Print, exactly as given, each line of the data from the line containing "Where is the center of the purple diamond?" up to and including its last line.

#### The input ####

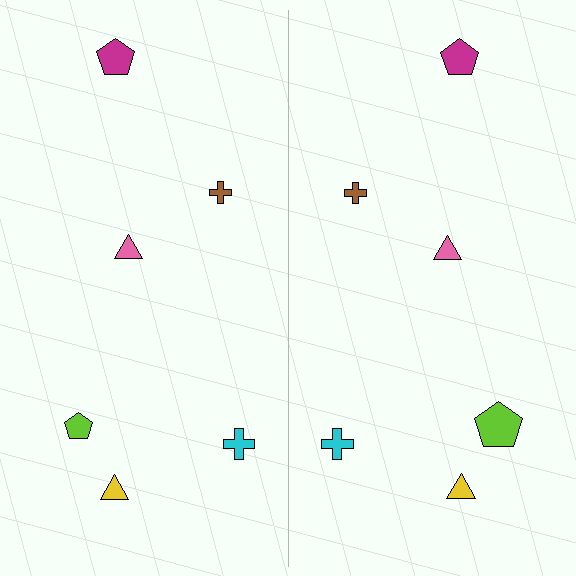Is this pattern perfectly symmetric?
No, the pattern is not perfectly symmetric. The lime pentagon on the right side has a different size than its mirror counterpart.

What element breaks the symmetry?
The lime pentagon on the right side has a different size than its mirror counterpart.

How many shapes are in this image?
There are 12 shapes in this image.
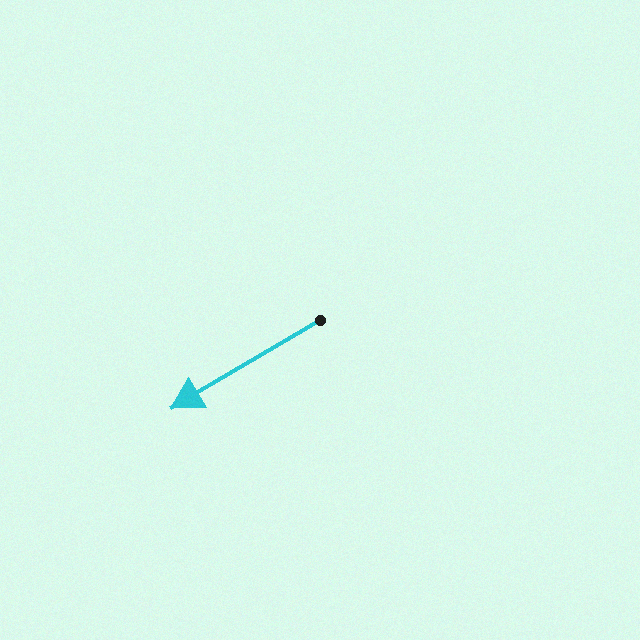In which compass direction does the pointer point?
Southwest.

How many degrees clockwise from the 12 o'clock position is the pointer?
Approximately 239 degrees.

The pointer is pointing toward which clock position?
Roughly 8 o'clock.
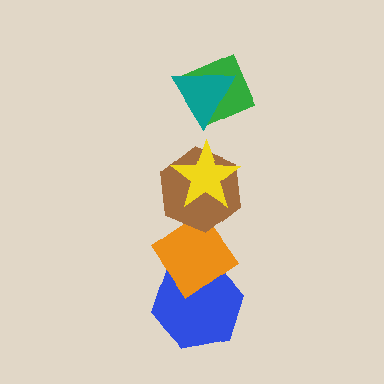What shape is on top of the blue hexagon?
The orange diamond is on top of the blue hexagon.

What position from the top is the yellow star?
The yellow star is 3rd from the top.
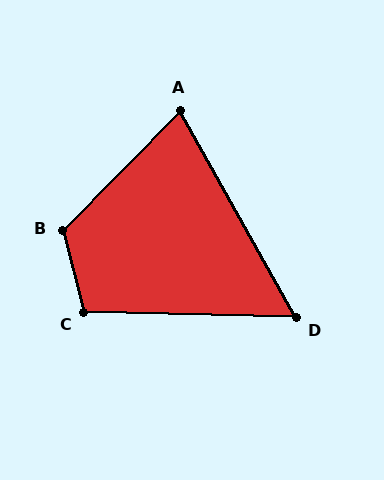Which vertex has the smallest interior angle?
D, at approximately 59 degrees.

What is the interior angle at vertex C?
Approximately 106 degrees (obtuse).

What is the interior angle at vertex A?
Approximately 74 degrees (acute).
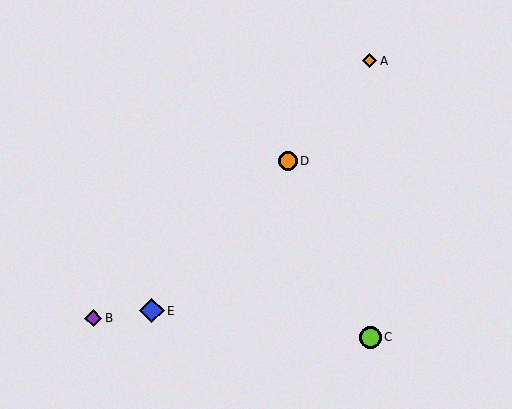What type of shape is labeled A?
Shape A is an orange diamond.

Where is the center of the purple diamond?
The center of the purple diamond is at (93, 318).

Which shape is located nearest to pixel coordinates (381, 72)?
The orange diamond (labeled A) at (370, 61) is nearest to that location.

####

▶ [Exercise answer]
Where is the center of the purple diamond?
The center of the purple diamond is at (93, 318).

Which shape is located nearest to pixel coordinates (381, 72)?
The orange diamond (labeled A) at (370, 61) is nearest to that location.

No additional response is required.